**Do this:** From the line with "Which labeled shape" to the line with "By approximately how", both lines included, set down exactly those lines, please, and no others.

**Exercise inputs:**
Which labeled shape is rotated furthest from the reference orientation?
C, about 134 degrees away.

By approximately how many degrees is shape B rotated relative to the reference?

==

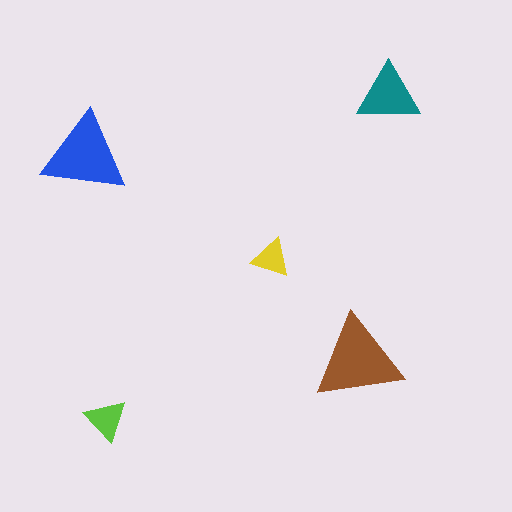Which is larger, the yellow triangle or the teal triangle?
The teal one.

**Response to this task:**
Which labeled shape is rotated furthest from the reference orientation?
C, about 134 degrees away.

By approximately how many degrees is shape B rotated relative to the reference?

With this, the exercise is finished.